(Your assignment):
Give only the number of lines in the records that contain the word "shown".

Extracted data entries:

• • • • • • •

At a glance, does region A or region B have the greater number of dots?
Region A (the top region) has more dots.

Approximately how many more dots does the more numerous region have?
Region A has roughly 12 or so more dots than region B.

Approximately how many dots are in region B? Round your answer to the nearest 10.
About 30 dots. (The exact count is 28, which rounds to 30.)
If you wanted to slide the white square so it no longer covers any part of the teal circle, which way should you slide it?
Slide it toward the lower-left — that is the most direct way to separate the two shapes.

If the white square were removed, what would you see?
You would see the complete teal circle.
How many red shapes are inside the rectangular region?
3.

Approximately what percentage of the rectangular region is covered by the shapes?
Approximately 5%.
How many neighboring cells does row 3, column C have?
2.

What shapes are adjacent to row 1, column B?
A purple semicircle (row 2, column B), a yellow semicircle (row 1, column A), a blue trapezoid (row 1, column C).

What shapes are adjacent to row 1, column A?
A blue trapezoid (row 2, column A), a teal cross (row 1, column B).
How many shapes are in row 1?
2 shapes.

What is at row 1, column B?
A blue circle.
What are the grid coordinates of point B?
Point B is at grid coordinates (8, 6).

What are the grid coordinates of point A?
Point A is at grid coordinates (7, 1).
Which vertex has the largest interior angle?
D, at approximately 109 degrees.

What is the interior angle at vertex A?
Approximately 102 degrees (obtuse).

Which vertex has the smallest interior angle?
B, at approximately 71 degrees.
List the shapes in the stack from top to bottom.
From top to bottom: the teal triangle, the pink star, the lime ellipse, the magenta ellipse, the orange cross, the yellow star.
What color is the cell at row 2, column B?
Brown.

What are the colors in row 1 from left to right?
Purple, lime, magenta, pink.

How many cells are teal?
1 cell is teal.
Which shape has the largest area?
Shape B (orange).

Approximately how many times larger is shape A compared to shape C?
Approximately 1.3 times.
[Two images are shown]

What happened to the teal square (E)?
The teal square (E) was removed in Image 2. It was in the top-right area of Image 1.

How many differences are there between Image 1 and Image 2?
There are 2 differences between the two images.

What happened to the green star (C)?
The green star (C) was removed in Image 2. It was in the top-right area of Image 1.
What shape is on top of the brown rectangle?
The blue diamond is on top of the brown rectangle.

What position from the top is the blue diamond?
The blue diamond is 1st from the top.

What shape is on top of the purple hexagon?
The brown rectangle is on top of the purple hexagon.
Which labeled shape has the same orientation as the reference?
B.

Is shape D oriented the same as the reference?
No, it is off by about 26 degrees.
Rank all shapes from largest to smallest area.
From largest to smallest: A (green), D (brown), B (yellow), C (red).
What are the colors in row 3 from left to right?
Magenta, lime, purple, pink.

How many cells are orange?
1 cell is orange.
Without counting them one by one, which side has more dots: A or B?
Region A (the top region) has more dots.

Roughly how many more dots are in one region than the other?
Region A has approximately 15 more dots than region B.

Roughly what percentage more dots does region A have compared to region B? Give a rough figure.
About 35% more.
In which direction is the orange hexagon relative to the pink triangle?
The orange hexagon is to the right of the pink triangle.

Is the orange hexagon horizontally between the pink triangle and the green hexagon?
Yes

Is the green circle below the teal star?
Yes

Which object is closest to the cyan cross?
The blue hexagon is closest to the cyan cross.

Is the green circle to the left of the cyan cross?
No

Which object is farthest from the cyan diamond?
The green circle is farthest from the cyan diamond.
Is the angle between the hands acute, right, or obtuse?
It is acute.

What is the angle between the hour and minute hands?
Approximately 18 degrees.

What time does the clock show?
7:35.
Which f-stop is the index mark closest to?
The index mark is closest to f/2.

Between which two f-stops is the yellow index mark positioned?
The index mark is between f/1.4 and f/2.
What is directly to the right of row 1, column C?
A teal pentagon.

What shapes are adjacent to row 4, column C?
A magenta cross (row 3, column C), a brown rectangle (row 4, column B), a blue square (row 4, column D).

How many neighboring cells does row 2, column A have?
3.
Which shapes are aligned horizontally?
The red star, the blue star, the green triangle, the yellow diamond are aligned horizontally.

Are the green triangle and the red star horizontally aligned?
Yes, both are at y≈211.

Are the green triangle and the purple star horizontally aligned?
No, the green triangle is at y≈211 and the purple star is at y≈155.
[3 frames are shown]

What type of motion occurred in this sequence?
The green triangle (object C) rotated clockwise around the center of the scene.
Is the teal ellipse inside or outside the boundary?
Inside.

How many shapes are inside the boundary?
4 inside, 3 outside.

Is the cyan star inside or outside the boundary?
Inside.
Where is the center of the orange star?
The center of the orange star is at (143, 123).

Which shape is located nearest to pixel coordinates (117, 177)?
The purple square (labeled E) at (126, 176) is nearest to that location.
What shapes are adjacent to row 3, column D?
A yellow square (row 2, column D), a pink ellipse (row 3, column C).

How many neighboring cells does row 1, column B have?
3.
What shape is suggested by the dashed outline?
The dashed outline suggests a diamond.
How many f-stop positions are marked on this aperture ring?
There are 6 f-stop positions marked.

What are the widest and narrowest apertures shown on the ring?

• • • • • • •

(Written solution):
3